■ **TASK GOAL**
Pictures in the records should not be copied, but every other part must be repeated exactly.

━━ RECORDS FOR THIS EXERCISE

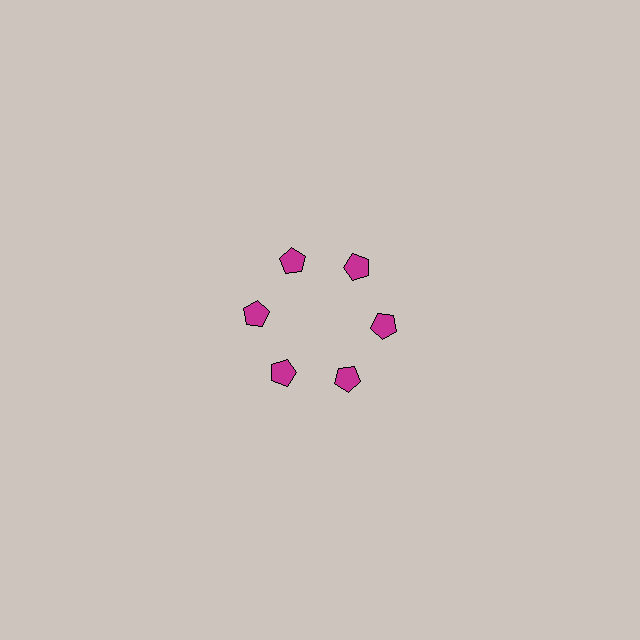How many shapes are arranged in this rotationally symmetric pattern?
There are 6 shapes, arranged in 6 groups of 1.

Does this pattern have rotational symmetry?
Yes, this pattern has 6-fold rotational symmetry. It looks the same after rotating 60 degrees around the center.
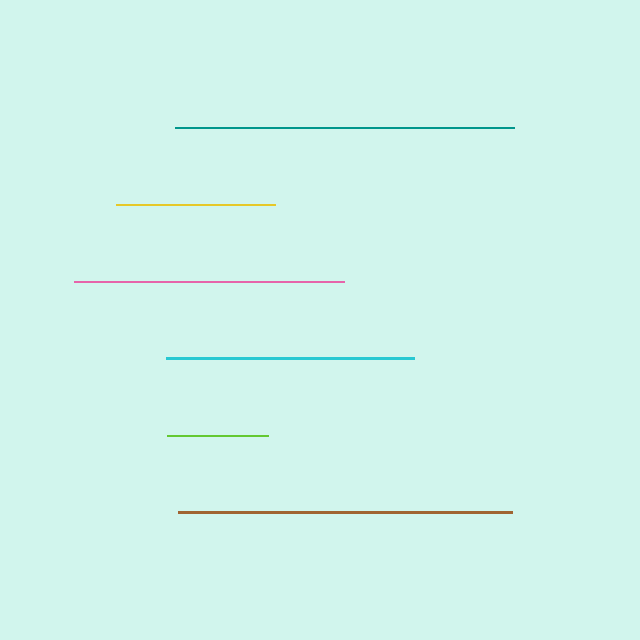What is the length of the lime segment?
The lime segment is approximately 101 pixels long.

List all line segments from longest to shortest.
From longest to shortest: teal and brown (about equal), pink and cyan (about equal), yellow, lime.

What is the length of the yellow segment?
The yellow segment is approximately 159 pixels long.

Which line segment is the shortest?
The lime line is the shortest at approximately 101 pixels.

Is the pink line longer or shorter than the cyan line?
The pink and cyan lines are approximately the same length (about 270 and 248 pixels).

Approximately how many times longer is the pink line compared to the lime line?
The pink line is approximately 2.7 times the length of the lime line.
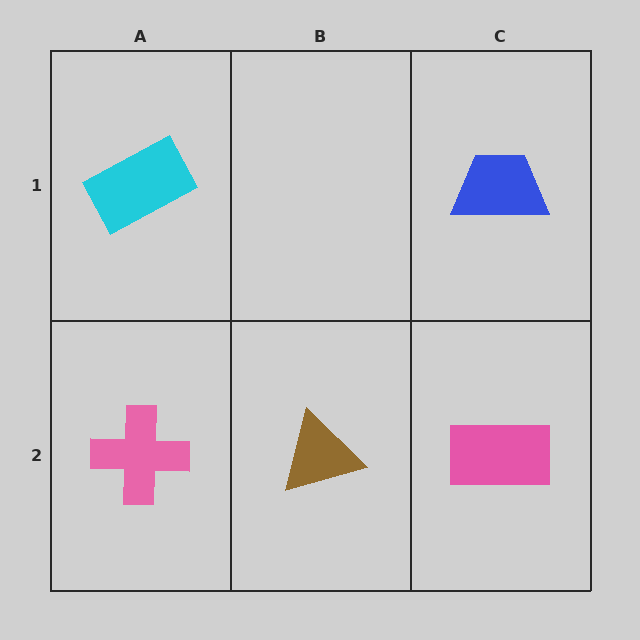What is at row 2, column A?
A pink cross.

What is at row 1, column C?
A blue trapezoid.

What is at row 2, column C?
A pink rectangle.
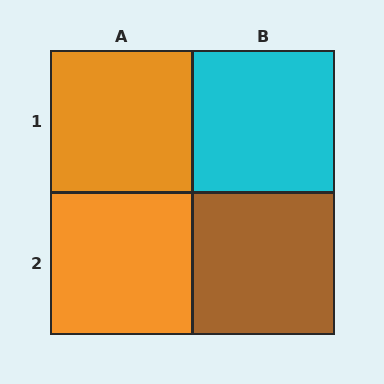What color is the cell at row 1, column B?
Cyan.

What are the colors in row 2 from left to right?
Orange, brown.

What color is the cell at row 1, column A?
Orange.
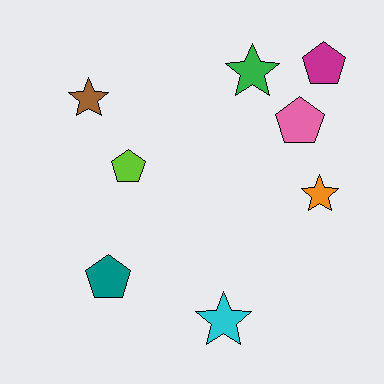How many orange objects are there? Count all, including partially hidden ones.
There is 1 orange object.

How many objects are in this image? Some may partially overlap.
There are 8 objects.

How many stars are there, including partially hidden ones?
There are 4 stars.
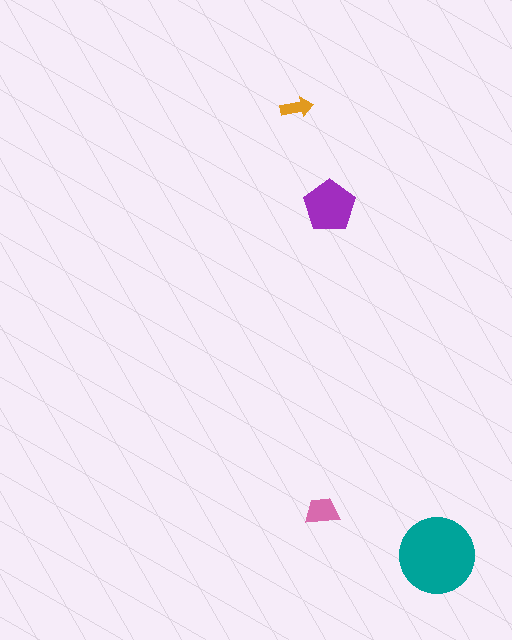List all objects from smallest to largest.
The orange arrow, the pink trapezoid, the purple pentagon, the teal circle.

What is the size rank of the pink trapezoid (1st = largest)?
3rd.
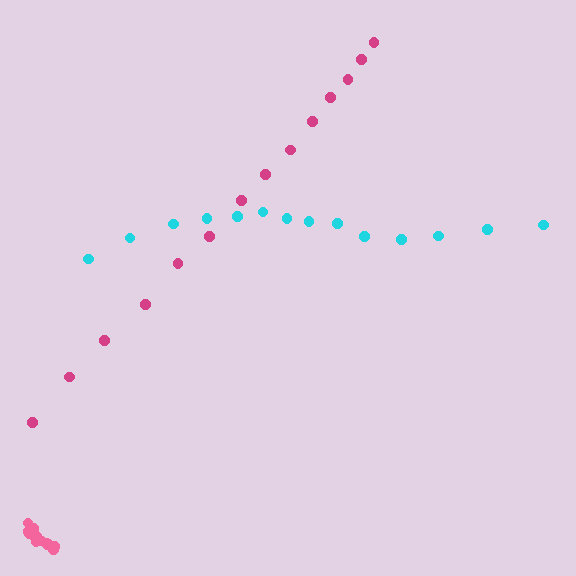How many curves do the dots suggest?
There are 3 distinct paths.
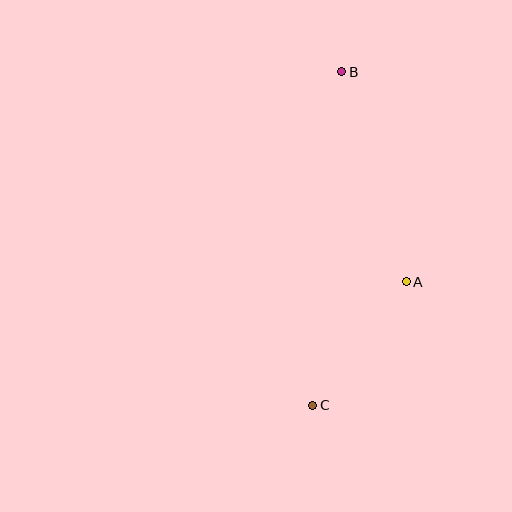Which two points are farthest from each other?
Points B and C are farthest from each other.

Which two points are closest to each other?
Points A and C are closest to each other.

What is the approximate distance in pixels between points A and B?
The distance between A and B is approximately 220 pixels.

━━━━

■ **ANSWER**
How many shapes are arranged in this rotationally symmetric pattern?
There are 6 shapes, arranged in 6 groups of 1.

Does this pattern have rotational symmetry?
Yes, this pattern has 6-fold rotational symmetry. It looks the same after rotating 60 degrees around the center.
What is the length of the lime segment?
The lime segment is approximately 101 pixels long.

List all line segments from longest to shortest.
From longest to shortest: teal and brown (about equal), pink and cyan (about equal), yellow, lime.

What is the length of the yellow segment?
The yellow segment is approximately 159 pixels long.

Which line segment is the shortest?
The lime line is the shortest at approximately 101 pixels.

Is the pink line longer or shorter than the cyan line?
The pink and cyan lines are approximately the same length (about 270 and 248 pixels).

Approximately how many times longer is the pink line compared to the lime line?
The pink line is approximately 2.7 times the length of the lime line.
What is at row 2, column A?
A pink cross.

What is at row 1, column C?
A blue trapezoid.

What is at row 2, column C?
A pink rectangle.
What color is the cell at row 1, column B?
Cyan.

What are the colors in row 2 from left to right?
Orange, brown.

What color is the cell at row 1, column A?
Orange.
How many orange objects are there? Count all, including partially hidden ones.
There is 1 orange object.

How many objects are in this image? Some may partially overlap.
There are 8 objects.

How many stars are there, including partially hidden ones?
There are 4 stars.
List all objects from smallest to largest.
The orange arrow, the pink trapezoid, the purple pentagon, the teal circle.

What is the size rank of the pink trapezoid (1st = largest)?
3rd.
How many curves do the dots suggest?
There are 3 distinct paths.
Which two points are farthest from each other?
Points B and C are farthest from each other.

Which two points are closest to each other?
Points A and C are closest to each other.

What is the approximate distance in pixels between points A and B?
The distance between A and B is approximately 220 pixels.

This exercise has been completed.